• **Problem**
Among the entries below, extract exactly the lines that run from the one with "If you moved region A" through the one with "Compared to region", both ends included.

• **Supplied records**
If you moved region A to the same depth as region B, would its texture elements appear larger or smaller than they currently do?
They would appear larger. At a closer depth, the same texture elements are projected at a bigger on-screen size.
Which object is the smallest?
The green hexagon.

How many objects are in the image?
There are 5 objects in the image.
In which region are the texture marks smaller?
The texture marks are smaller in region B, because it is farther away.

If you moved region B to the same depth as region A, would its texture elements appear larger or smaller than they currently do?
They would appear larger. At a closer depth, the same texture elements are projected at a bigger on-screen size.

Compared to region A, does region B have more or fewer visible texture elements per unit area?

---

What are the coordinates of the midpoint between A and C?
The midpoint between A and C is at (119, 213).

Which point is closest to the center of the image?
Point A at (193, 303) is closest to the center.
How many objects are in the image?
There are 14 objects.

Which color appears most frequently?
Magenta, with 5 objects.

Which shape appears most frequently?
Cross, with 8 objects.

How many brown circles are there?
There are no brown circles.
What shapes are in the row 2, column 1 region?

• **Answer below**
If you moved region A to the same depth as region B, would its texture elements appear larger or smaller than they currently do?
They would appear larger. At a closer depth, the same texture elements are projected at a bigger on-screen size.
Which object is the smallest?
The green hexagon.

How many objects are in the image?
There are 5 objects in the image.
In which region are the texture marks smaller?
The texture marks are smaller in region B, because it is farther away.

If you moved region B to the same depth as region A, would its texture elements appear larger or smaller than they currently do?
They would appear larger. At a closer depth, the same texture elements are projected at a bigger on-screen size.

Compared to region A, does region B have more or fewer visible texture elements per unit area?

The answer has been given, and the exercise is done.